- _What this task involves_: All the data should be repeated exactly. Any image in it is left out.

- _Exercise input_:

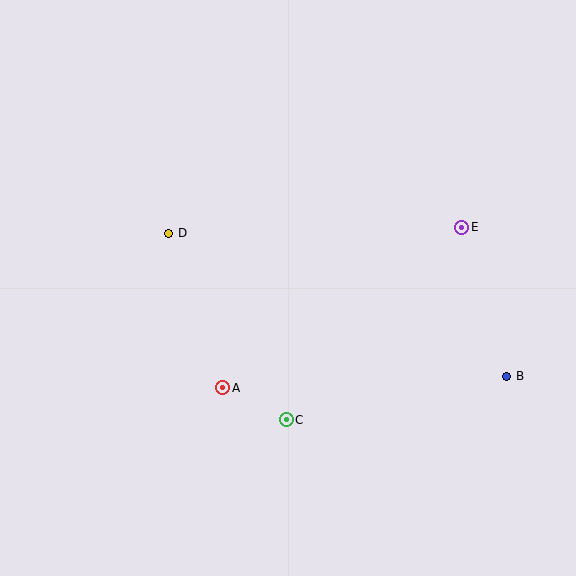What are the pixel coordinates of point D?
Point D is at (169, 233).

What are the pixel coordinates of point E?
Point E is at (462, 227).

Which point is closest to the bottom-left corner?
Point A is closest to the bottom-left corner.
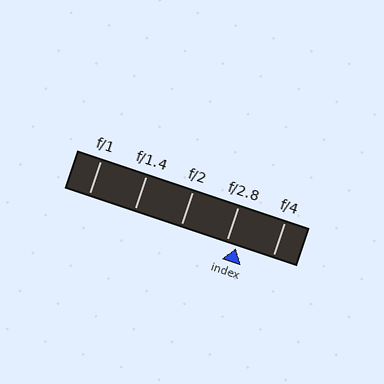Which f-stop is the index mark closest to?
The index mark is closest to f/2.8.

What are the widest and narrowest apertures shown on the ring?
The widest aperture shown is f/1 and the narrowest is f/4.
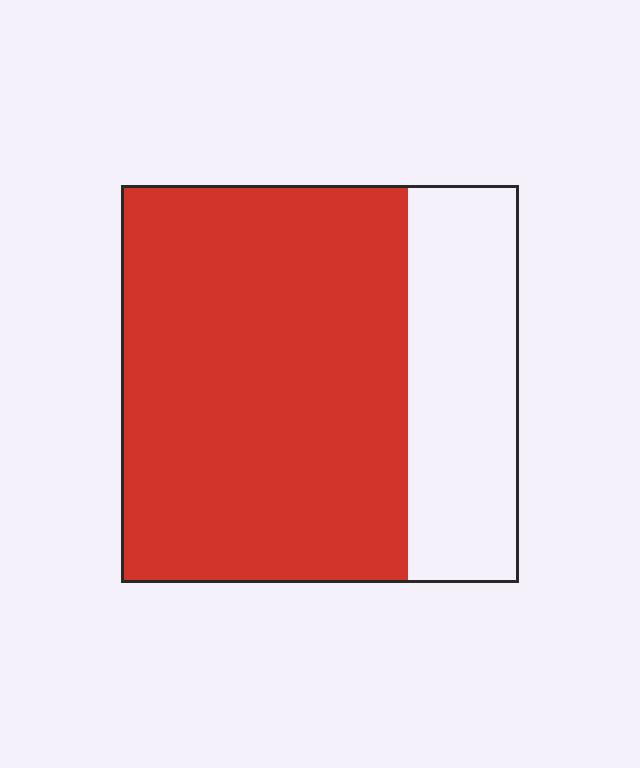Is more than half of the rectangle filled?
Yes.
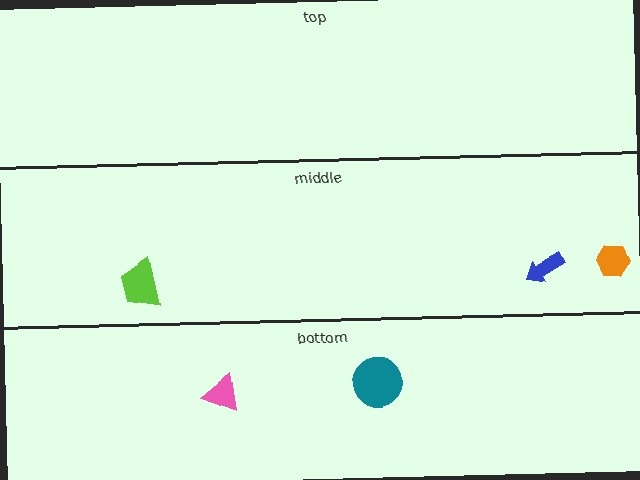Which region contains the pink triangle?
The bottom region.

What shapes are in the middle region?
The orange hexagon, the blue arrow, the lime trapezoid.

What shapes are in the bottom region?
The teal circle, the pink triangle.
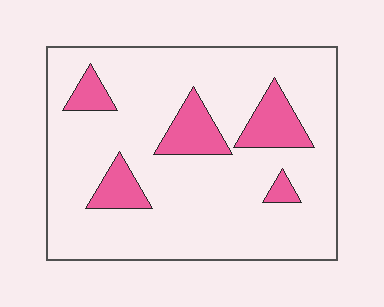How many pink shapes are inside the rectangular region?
5.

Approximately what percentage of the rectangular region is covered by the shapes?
Approximately 15%.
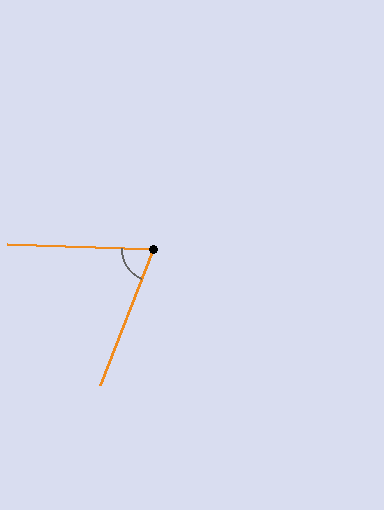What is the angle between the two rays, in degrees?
Approximately 71 degrees.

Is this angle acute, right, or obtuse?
It is acute.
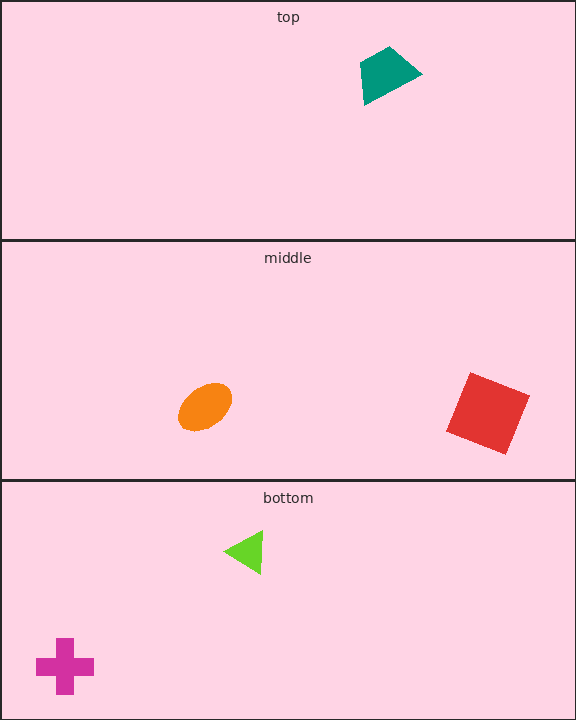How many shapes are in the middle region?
2.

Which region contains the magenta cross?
The bottom region.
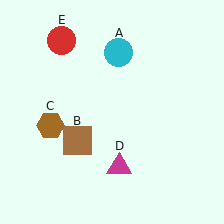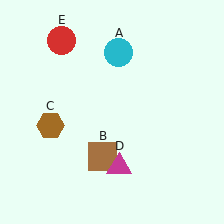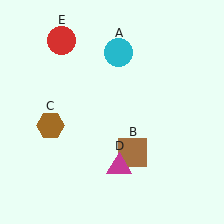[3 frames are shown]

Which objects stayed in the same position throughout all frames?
Cyan circle (object A) and brown hexagon (object C) and magenta triangle (object D) and red circle (object E) remained stationary.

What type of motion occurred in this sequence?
The brown square (object B) rotated counterclockwise around the center of the scene.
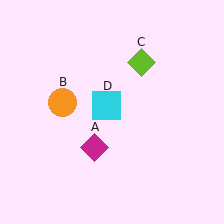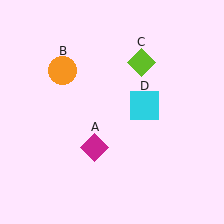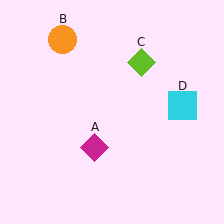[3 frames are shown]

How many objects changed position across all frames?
2 objects changed position: orange circle (object B), cyan square (object D).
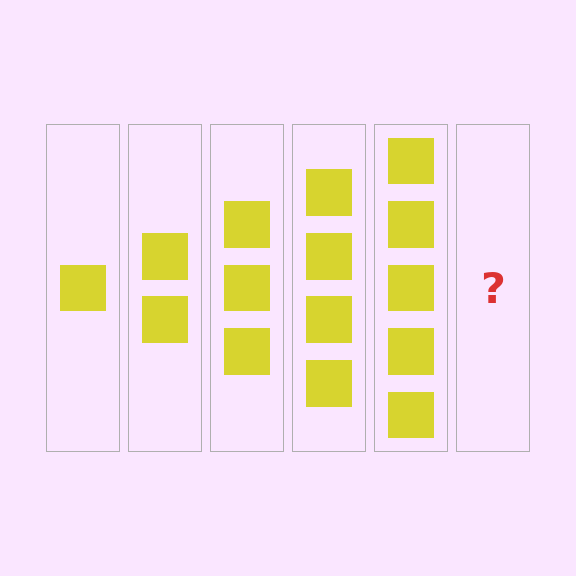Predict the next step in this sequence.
The next step is 6 squares.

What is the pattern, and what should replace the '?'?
The pattern is that each step adds one more square. The '?' should be 6 squares.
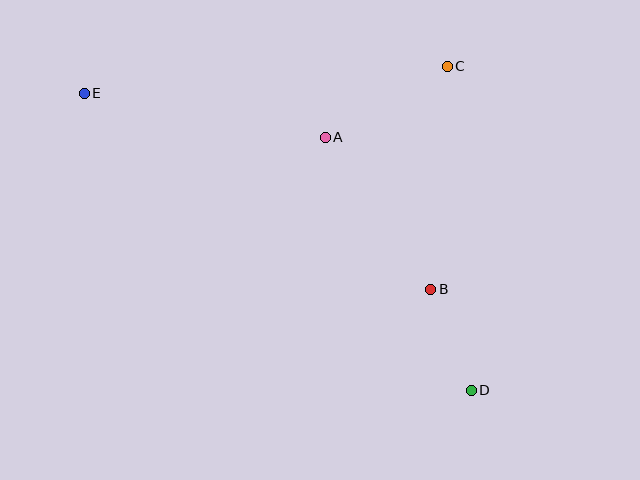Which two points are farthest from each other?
Points D and E are farthest from each other.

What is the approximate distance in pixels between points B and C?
The distance between B and C is approximately 224 pixels.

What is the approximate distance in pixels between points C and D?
The distance between C and D is approximately 325 pixels.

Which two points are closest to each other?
Points B and D are closest to each other.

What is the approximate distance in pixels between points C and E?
The distance between C and E is approximately 364 pixels.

- _Response below_:
What are the pixel coordinates of point D?
Point D is at (169, 233).

What are the pixel coordinates of point E?
Point E is at (462, 227).

Which point is closest to the bottom-left corner?
Point A is closest to the bottom-left corner.
Which f-stop is the index mark closest to?
The index mark is closest to f/2.8.

What are the widest and narrowest apertures shown on the ring?
The widest aperture shown is f/1 and the narrowest is f/4.
Is more than half of the rectangle filled?
Yes.
Which region contains the pink triangle?
The bottom region.

What shapes are in the middle region?
The orange hexagon, the blue arrow, the lime trapezoid.

What shapes are in the bottom region?
The teal circle, the pink triangle.
How many pink shapes are inside the rectangular region?
5.

Approximately what percentage of the rectangular region is covered by the shapes?
Approximately 15%.
What is the angle between the two rays, in degrees?
Approximately 71 degrees.

Is this angle acute, right, or obtuse?
It is acute.
How many shapes are in the middle region?
2.

Which region contains the magenta cross?
The bottom region.
[3 frames are shown]

Which objects stayed in the same position throughout all frames?
Cyan circle (object A) and brown hexagon (object C) and magenta triangle (object D) and red circle (object E) remained stationary.

What type of motion occurred in this sequence?
The brown square (object B) rotated counterclockwise around the center of the scene.
[3 frames are shown]

How many objects changed position across all frames?
2 objects changed position: orange circle (object B), cyan square (object D).
Predict the next step in this sequence.
The next step is 6 squares.

What is the pattern, and what should replace the '?'?
The pattern is that each step adds one more square. The '?' should be 6 squares.
Which two points are farthest from each other?
Points D and E are farthest from each other.

What is the approximate distance in pixels between points B and C?
The distance between B and C is approximately 224 pixels.

What is the approximate distance in pixels between points C and D?
The distance between C and D is approximately 325 pixels.

Which two points are closest to each other?
Points B and D are closest to each other.

What is the approximate distance in pixels between points C and E?
The distance between C and E is approximately 364 pixels.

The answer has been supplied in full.